# Goal
Copy the data that follows, character for character, minus the pictures.

# Basic figure question records
[start]

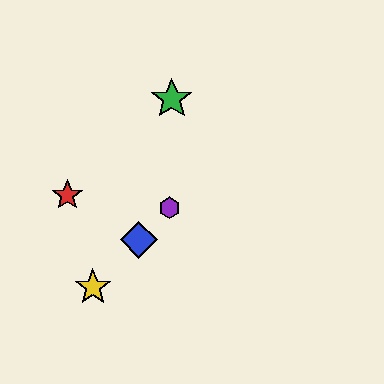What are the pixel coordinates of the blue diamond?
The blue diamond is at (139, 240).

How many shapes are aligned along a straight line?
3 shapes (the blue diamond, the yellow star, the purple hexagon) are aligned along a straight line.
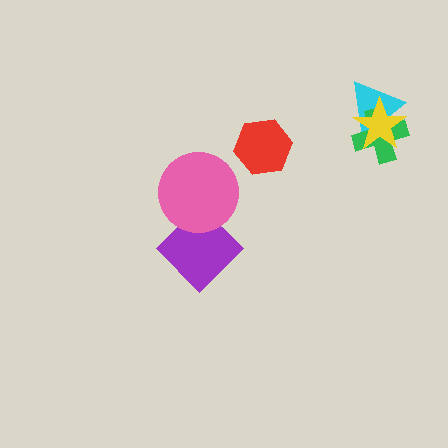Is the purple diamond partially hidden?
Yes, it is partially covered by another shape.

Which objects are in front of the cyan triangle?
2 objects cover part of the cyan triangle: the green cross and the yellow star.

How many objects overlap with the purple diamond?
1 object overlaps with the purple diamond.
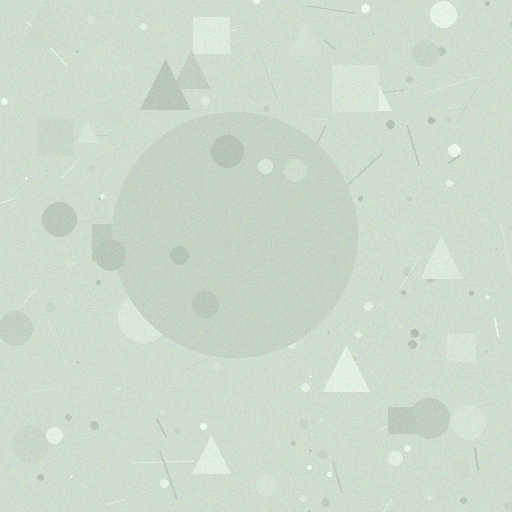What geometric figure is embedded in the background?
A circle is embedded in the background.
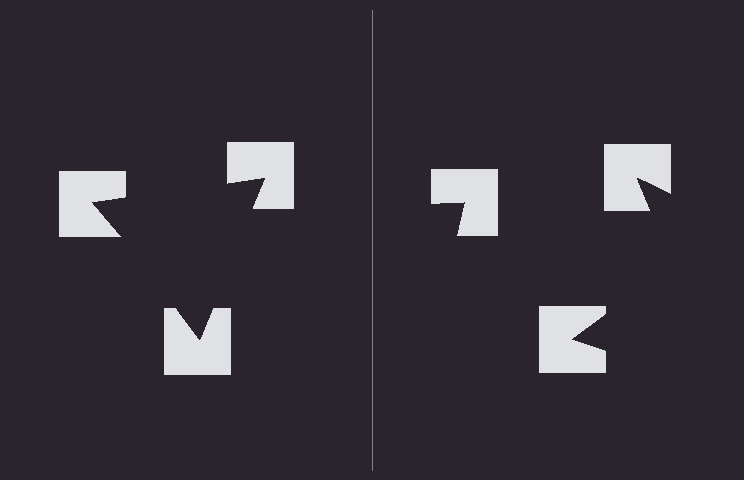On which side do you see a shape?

[end]

# Answer to the exercise
What are the pixel coordinates of the blue diamond?
The blue diamond is at (139, 240).

How many shapes are aligned along a straight line?
3 shapes (the blue diamond, the yellow star, the purple hexagon) are aligned along a straight line.
Is the purple diamond partially hidden?
Yes, it is partially covered by another shape.

Which objects are in front of the cyan triangle?
2 objects cover part of the cyan triangle: the green cross and the yellow star.

How many objects overlap with the purple diamond?
1 object overlaps with the purple diamond.
What geometric figure is embedded in the background?
A circle is embedded in the background.
On which side do you see a shape?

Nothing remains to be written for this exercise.